The task
Retype all the entries word for word, but omit the pictures.

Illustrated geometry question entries
--- begin ---
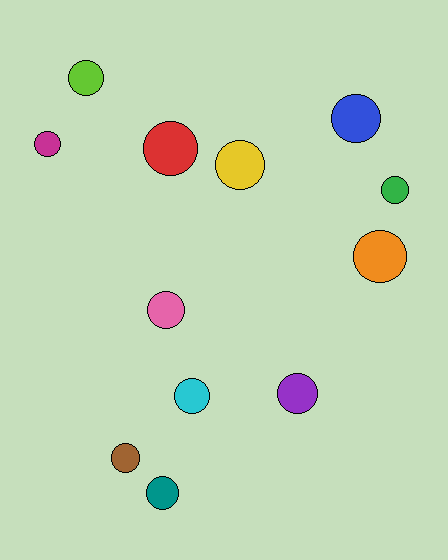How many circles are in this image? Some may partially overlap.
There are 12 circles.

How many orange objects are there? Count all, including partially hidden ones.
There is 1 orange object.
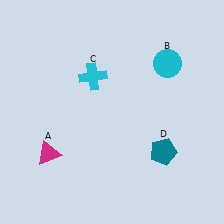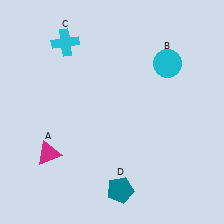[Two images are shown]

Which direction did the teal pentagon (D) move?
The teal pentagon (D) moved down and to the left.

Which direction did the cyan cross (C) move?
The cyan cross (C) moved up and to the left.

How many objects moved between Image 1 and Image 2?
2 objects moved between the two images.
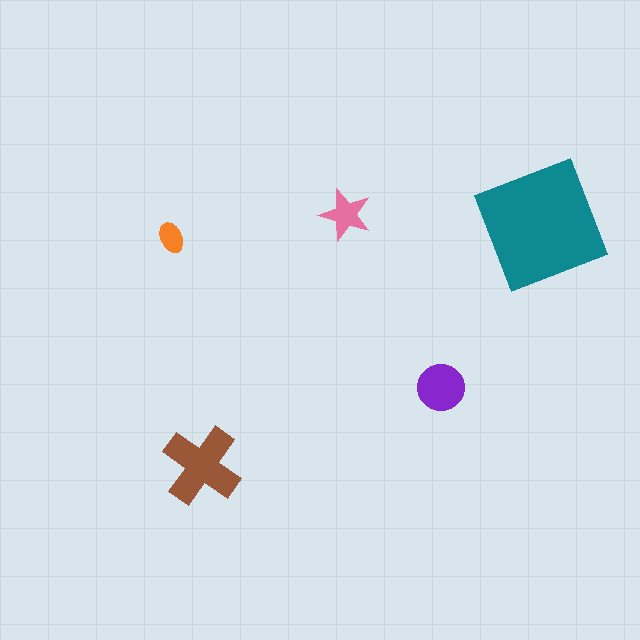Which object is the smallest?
The orange ellipse.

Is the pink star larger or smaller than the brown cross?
Smaller.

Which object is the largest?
The teal square.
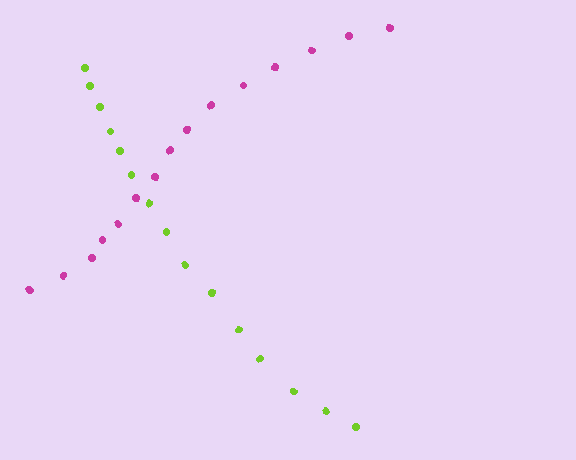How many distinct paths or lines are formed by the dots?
There are 2 distinct paths.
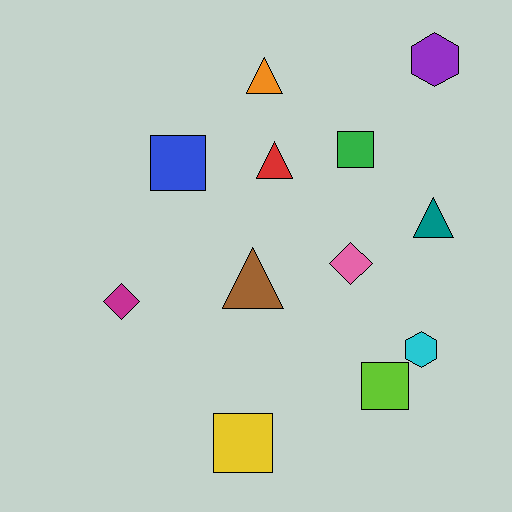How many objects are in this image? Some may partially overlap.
There are 12 objects.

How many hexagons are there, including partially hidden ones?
There are 2 hexagons.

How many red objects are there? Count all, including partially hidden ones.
There is 1 red object.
--- end ---
Task output
How many circles are in this image? Some may partially overlap.
There are 12 circles.

How many orange objects are there? Count all, including partially hidden ones.
There is 1 orange object.
[Two images are shown]

Which direction did the teal pentagon (D) move?
The teal pentagon (D) moved down and to the left.

Which direction did the cyan cross (C) move?
The cyan cross (C) moved up and to the left.

How many objects moved between Image 1 and Image 2?
2 objects moved between the two images.
Which object is the smallest?
The orange ellipse.

Is the pink star larger or smaller than the brown cross?
Smaller.

Which object is the largest?
The teal square.
How many distinct paths or lines are formed by the dots?
There are 2 distinct paths.
How many objects are in this image? Some may partially overlap.
There are 12 objects.

How many hexagons are there, including partially hidden ones?
There are 2 hexagons.

How many red objects are there? Count all, including partially hidden ones.
There is 1 red object.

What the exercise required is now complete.